Exercise aim — Your task is to repeat the lines below exactly, excluding any pictures they contain.

Information given —

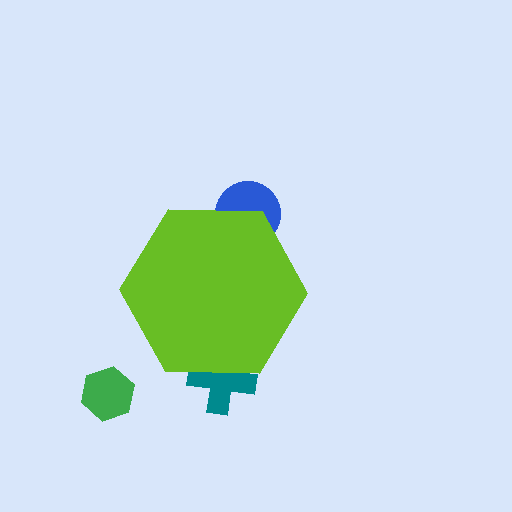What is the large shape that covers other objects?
A lime hexagon.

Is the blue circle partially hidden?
Yes, the blue circle is partially hidden behind the lime hexagon.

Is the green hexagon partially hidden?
No, the green hexagon is fully visible.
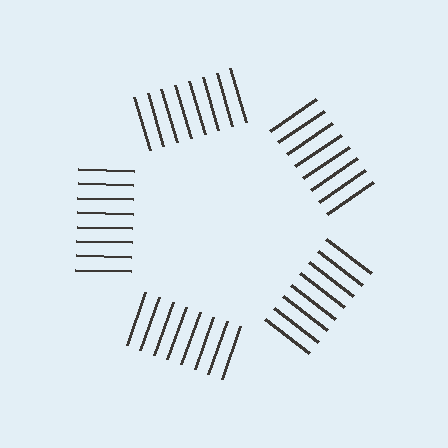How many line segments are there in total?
40 — 8 along each of the 5 edges.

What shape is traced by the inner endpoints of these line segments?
An illusory pentagon — the line segments terminate on its edges but no continuous stroke is drawn.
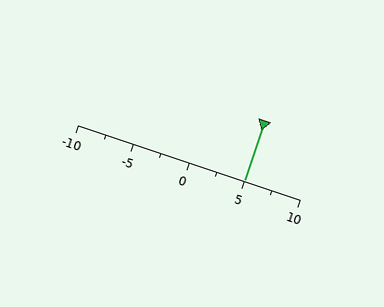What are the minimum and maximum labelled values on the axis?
The axis runs from -10 to 10.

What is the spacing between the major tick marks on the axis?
The major ticks are spaced 5 apart.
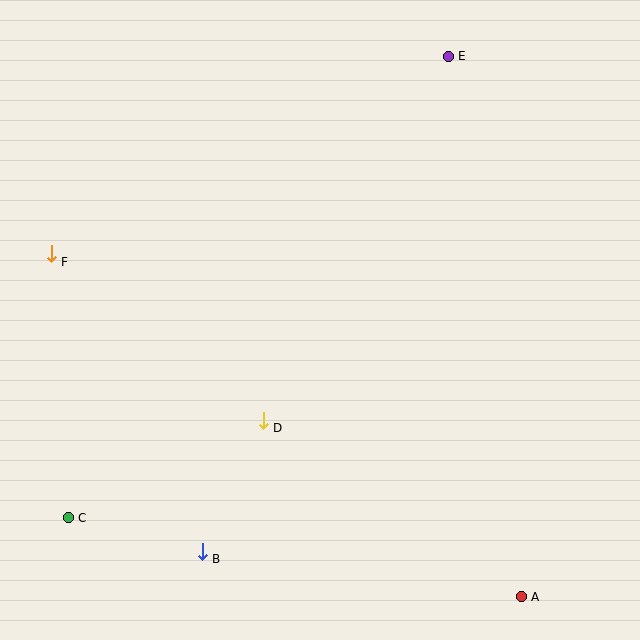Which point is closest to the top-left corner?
Point F is closest to the top-left corner.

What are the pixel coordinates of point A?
Point A is at (521, 597).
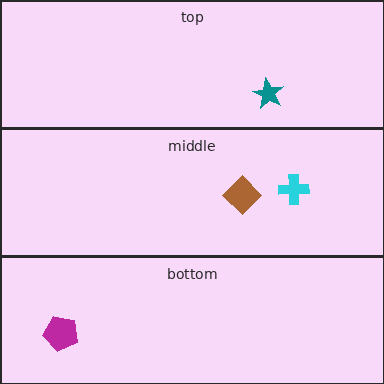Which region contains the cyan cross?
The middle region.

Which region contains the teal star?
The top region.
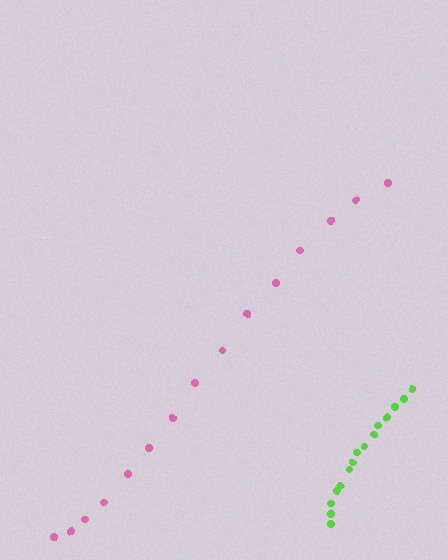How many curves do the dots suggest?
There are 2 distinct paths.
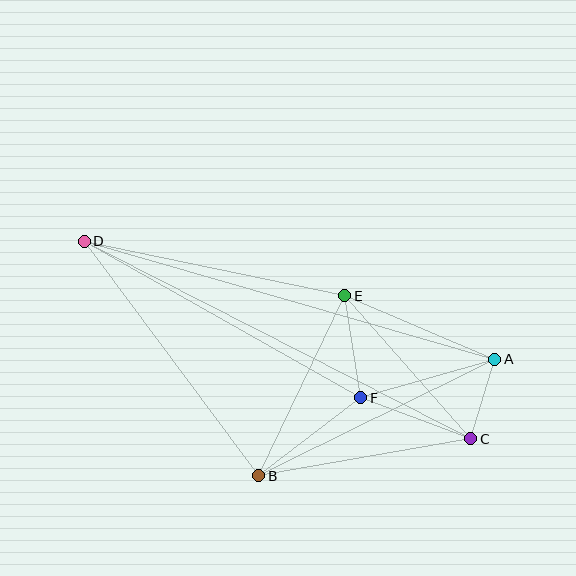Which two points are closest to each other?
Points A and C are closest to each other.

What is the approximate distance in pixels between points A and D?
The distance between A and D is approximately 427 pixels.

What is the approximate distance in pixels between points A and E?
The distance between A and E is approximately 163 pixels.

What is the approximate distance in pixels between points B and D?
The distance between B and D is approximately 292 pixels.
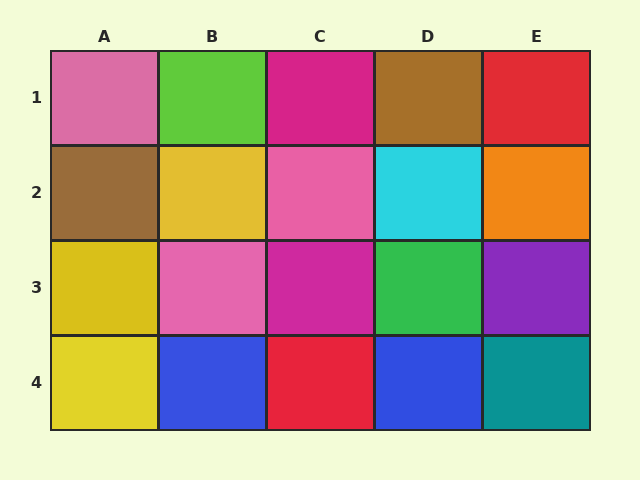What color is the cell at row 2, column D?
Cyan.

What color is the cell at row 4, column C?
Red.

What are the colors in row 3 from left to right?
Yellow, pink, magenta, green, purple.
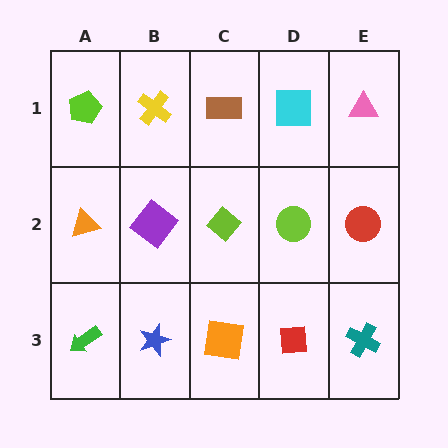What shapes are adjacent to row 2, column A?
A lime pentagon (row 1, column A), a green arrow (row 3, column A), a purple diamond (row 2, column B).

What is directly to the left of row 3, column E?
A red square.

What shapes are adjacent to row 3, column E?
A red circle (row 2, column E), a red square (row 3, column D).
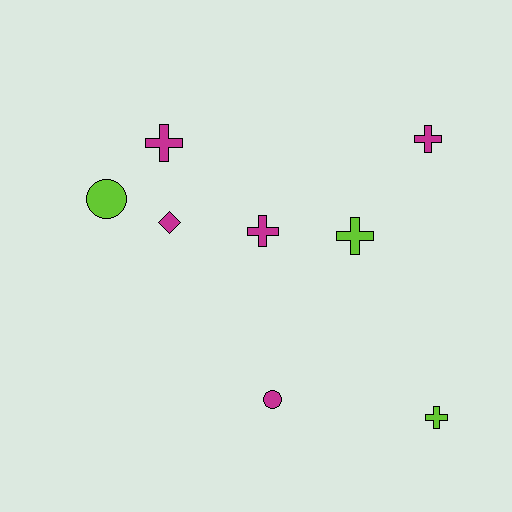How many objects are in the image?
There are 8 objects.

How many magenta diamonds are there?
There is 1 magenta diamond.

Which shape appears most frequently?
Cross, with 5 objects.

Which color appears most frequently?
Magenta, with 5 objects.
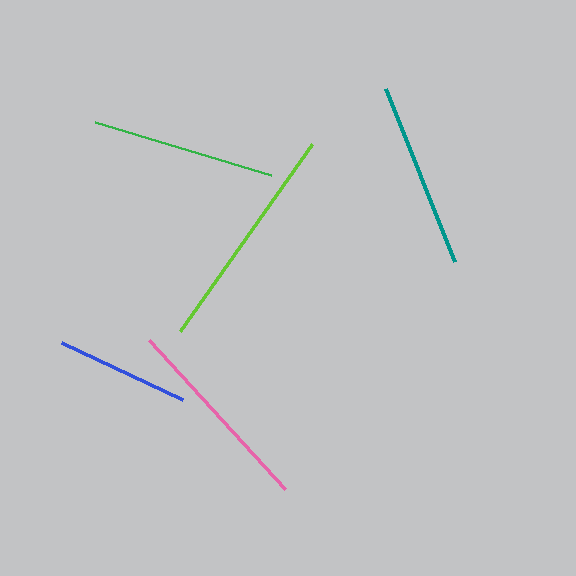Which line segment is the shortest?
The blue line is the shortest at approximately 133 pixels.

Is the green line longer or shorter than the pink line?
The pink and green lines are approximately the same length (about 201 and 183 pixels).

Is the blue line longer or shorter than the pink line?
The pink line is longer than the blue line.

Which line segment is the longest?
The lime line is the longest at approximately 229 pixels.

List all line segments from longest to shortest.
From longest to shortest: lime, pink, teal and green (about equal), blue.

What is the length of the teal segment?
The teal segment is approximately 186 pixels long.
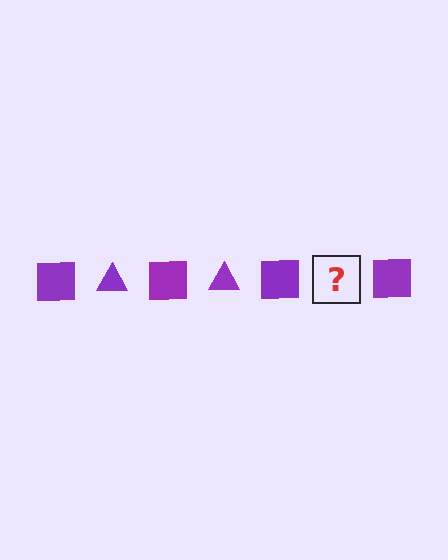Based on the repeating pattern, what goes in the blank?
The blank should be a purple triangle.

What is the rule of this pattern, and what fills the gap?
The rule is that the pattern cycles through square, triangle shapes in purple. The gap should be filled with a purple triangle.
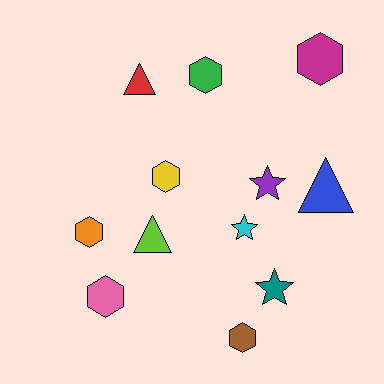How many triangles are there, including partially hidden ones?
There are 3 triangles.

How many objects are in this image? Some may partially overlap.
There are 12 objects.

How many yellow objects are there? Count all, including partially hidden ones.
There is 1 yellow object.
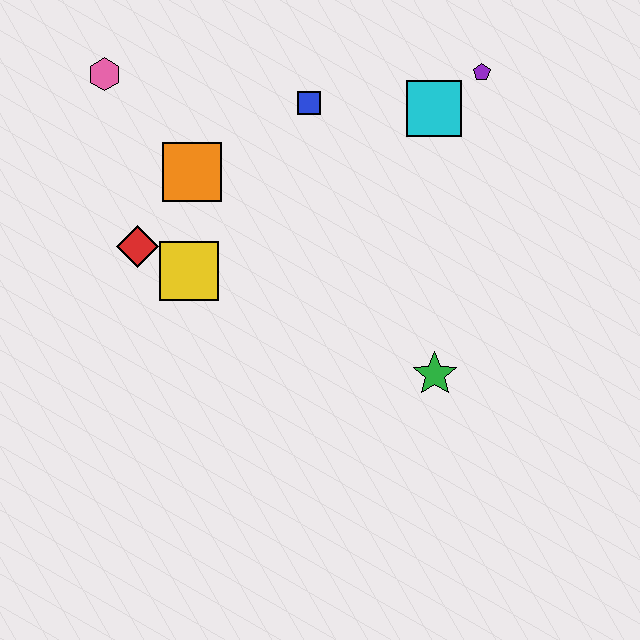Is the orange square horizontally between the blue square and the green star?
No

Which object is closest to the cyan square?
The purple pentagon is closest to the cyan square.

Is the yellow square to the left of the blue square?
Yes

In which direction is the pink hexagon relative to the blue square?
The pink hexagon is to the left of the blue square.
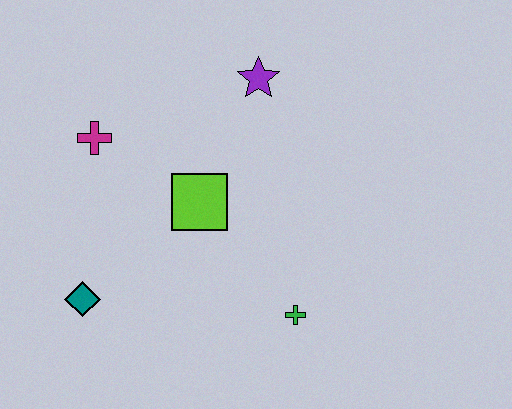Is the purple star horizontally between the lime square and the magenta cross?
No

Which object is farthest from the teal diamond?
The purple star is farthest from the teal diamond.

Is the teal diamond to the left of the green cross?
Yes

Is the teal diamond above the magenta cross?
No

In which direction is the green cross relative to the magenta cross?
The green cross is to the right of the magenta cross.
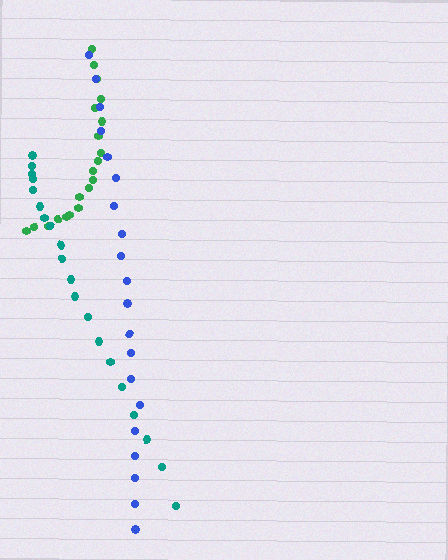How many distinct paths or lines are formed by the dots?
There are 3 distinct paths.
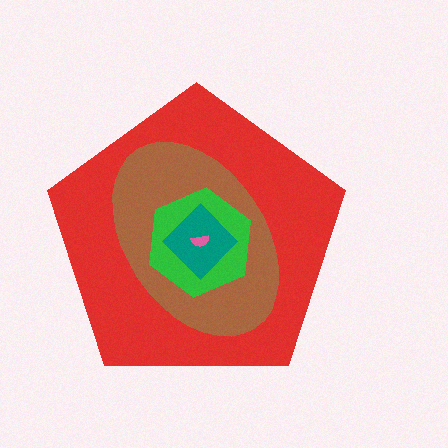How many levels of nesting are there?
5.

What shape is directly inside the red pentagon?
The brown ellipse.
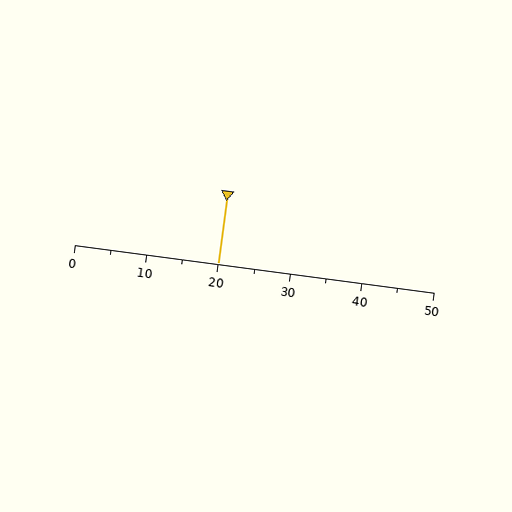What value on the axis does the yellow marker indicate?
The marker indicates approximately 20.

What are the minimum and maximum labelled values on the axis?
The axis runs from 0 to 50.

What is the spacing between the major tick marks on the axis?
The major ticks are spaced 10 apart.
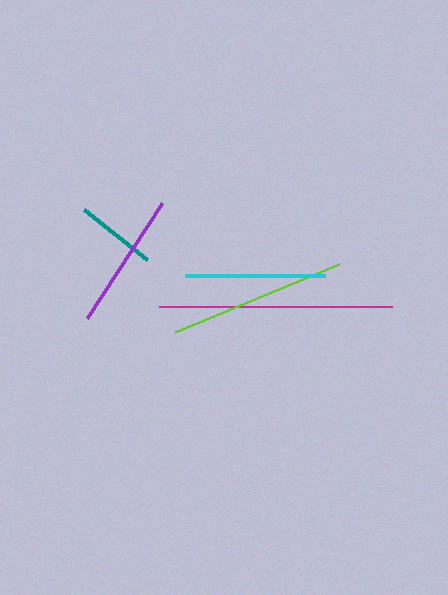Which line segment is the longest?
The magenta line is the longest at approximately 233 pixels.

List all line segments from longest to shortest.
From longest to shortest: magenta, lime, cyan and purple (about equal), teal.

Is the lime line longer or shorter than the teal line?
The lime line is longer than the teal line.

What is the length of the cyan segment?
The cyan segment is approximately 140 pixels long.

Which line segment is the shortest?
The teal line is the shortest at approximately 80 pixels.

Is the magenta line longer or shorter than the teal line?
The magenta line is longer than the teal line.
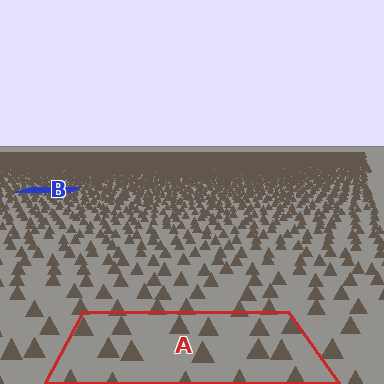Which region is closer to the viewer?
Region A is closer. The texture elements there are larger and more spread out.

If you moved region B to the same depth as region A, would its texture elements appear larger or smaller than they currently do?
They would appear larger. At a closer depth, the same texture elements are projected at a bigger on-screen size.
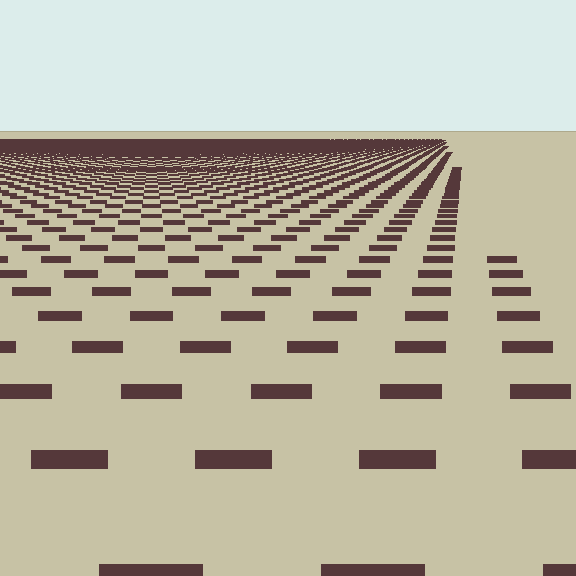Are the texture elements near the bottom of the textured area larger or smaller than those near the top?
Larger. Near the bottom, elements are closer to the viewer and appear at a bigger on-screen size.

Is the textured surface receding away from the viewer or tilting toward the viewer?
The surface is receding away from the viewer. Texture elements get smaller and denser toward the top.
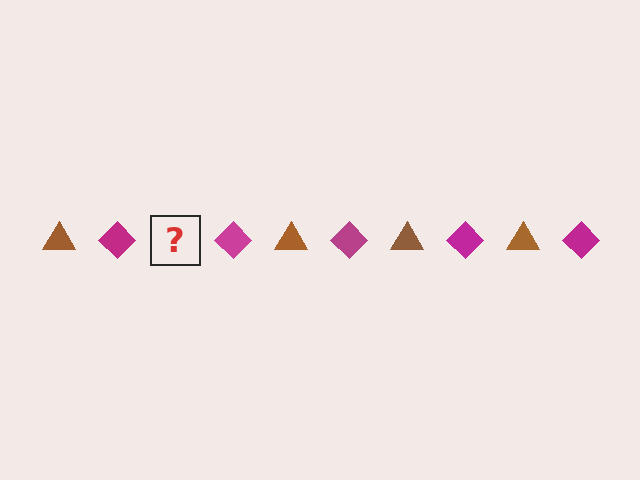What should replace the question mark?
The question mark should be replaced with a brown triangle.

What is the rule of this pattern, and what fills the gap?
The rule is that the pattern alternates between brown triangle and magenta diamond. The gap should be filled with a brown triangle.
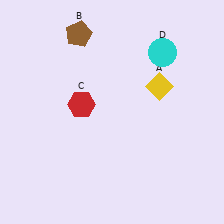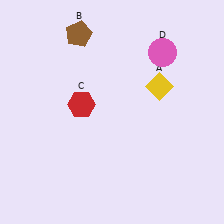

The answer —
What is the large shape that covers other objects?
A lime hexagon.

Is the blue circle partially hidden?
Yes, the blue circle is partially hidden behind the lime hexagon.

Is the green hexagon partially hidden?
No, the green hexagon is fully visible.
How many line segments are there in total?
40 — 8 along each of the 5 edges.

What shape is traced by the inner endpoints of these line segments?
An illusory pentagon — the line segments terminate on its edges but no continuous stroke is drawn.
What are the minimum and maximum labelled values on the axis?
The axis runs from -10 to 10.

What is the spacing between the major tick marks on the axis?
The major ticks are spaced 5 apart.
Which point is closest to the top-left corner?
Point F is closest to the top-left corner.

What are the pixel coordinates of point A?
Point A is at (521, 597).
Which region contains the cyan cross?
The middle region.

Which region contains the teal star?
The top region.
How many curves do the dots suggest?
There are 2 distinct paths.
Which two points are closest to each other?
Points A and C are closest to each other.

What is the approximate distance in pixels between points A and D?
The distance between A and D is approximately 427 pixels.

What is the approximate distance in pixels between points A and E?
The distance between A and E is approximately 163 pixels.

What is the approximate distance in pixels between points B and D?
The distance between B and D is approximately 292 pixels.
What color is the cell at row 2, column D?
Cyan.

What color is the cell at row 4, column C?
Red.

What are the colors in row 3 from left to right?
Yellow, pink, magenta, green, purple.
What shapes are adjacent to row 2, column A?
A lime pentagon (row 1, column A), a green arrow (row 3, column A), a purple diamond (row 2, column B).

What is directly to the left of row 3, column E?
A red square.

What shapes are adjacent to row 3, column E?
A red circle (row 2, column E), a red square (row 3, column D).
How many objects are in the image?
There are 8 objects.

How many magenta diamonds are there?
There is 1 magenta diamond.

Which shape appears most frequently?
Cross, with 5 objects.

Which color appears most frequently?
Magenta, with 5 objects.
Which line segment is the shortest?
The blue line is the shortest at approximately 133 pixels.

Is the green line longer or shorter than the pink line?
The pink and green lines are approximately the same length (about 201 and 183 pixels).

Is the blue line longer or shorter than the pink line?
The pink line is longer than the blue line.

Which line segment is the longest?
The lime line is the longest at approximately 229 pixels.

List all line segments from longest to shortest.
From longest to shortest: lime, pink, teal and green (about equal), blue.

What is the length of the teal segment?
The teal segment is approximately 186 pixels long.
Based on the repeating pattern, what goes in the blank?
The blank should be a purple triangle.

What is the rule of this pattern, and what fills the gap?
The rule is that the pattern cycles through square, triangle shapes in purple. The gap should be filled with a purple triangle.
How many triangles are there, including partially hidden ones?
There are 3 triangles.

How many objects are in this image? Some may partially overlap.
There are 12 objects.

How many yellow objects are there? Count all, including partially hidden ones.
There is 1 yellow object.
Is the orange square horizontally between the blue square and the green star?
No

Which object is closest to the cyan square?
The purple pentagon is closest to the cyan square.

Is the yellow square to the left of the blue square?
Yes

In which direction is the pink hexagon relative to the blue square?
The pink hexagon is to the left of the blue square.
Is the purple star horizontally between the lime square and the magenta cross?
No

Which object is farthest from the teal diamond?
The purple star is farthest from the teal diamond.

Is the teal diamond to the left of the green cross?
Yes

Is the teal diamond above the magenta cross?
No

In which direction is the green cross relative to the magenta cross?
The green cross is to the right of the magenta cross.
How many distinct paths or lines are formed by the dots?
There are 3 distinct paths.
How many levels of nesting are there?
5.

What shape is directly inside the red pentagon?
The brown ellipse.
What value on the axis does the yellow marker indicate?
The marker indicates approximately 20.

What are the minimum and maximum labelled values on the axis?
The axis runs from 0 to 50.

What is the spacing between the major tick marks on the axis?
The major ticks are spaced 10 apart.
Which line segment is the longest?
The magenta line is the longest at approximately 233 pixels.

List all line segments from longest to shortest.
From longest to shortest: magenta, lime, cyan and purple (about equal), teal.

Is the lime line longer or shorter than the teal line?
The lime line is longer than the teal line.

What is the length of the cyan segment?
The cyan segment is approximately 140 pixels long.

Which line segment is the shortest?
The teal line is the shortest at approximately 80 pixels.

Is the magenta line longer or shorter than the teal line?
The magenta line is longer than the teal line.
Which region is closer to the viewer?
Region A is closer. The texture elements there are larger and more spread out.

If you moved region B to the same depth as region A, would its texture elements appear larger or smaller than they currently do?
They would appear larger. At a closer depth, the same texture elements are projected at a bigger on-screen size.
Are the texture elements near the bottom of the textured area larger or smaller than those near the top?
Larger. Near the bottom, elements are closer to the viewer and appear at a bigger on-screen size.

Is the textured surface receding away from the viewer or tilting toward the viewer?
The surface is receding away from the viewer. Texture elements get smaller and denser toward the top.
What should replace the question mark?
The question mark should be replaced with a brown triangle.

What is the rule of this pattern, and what fills the gap?
The rule is that the pattern alternates between brown triangle and magenta diamond. The gap should be filled with a brown triangle.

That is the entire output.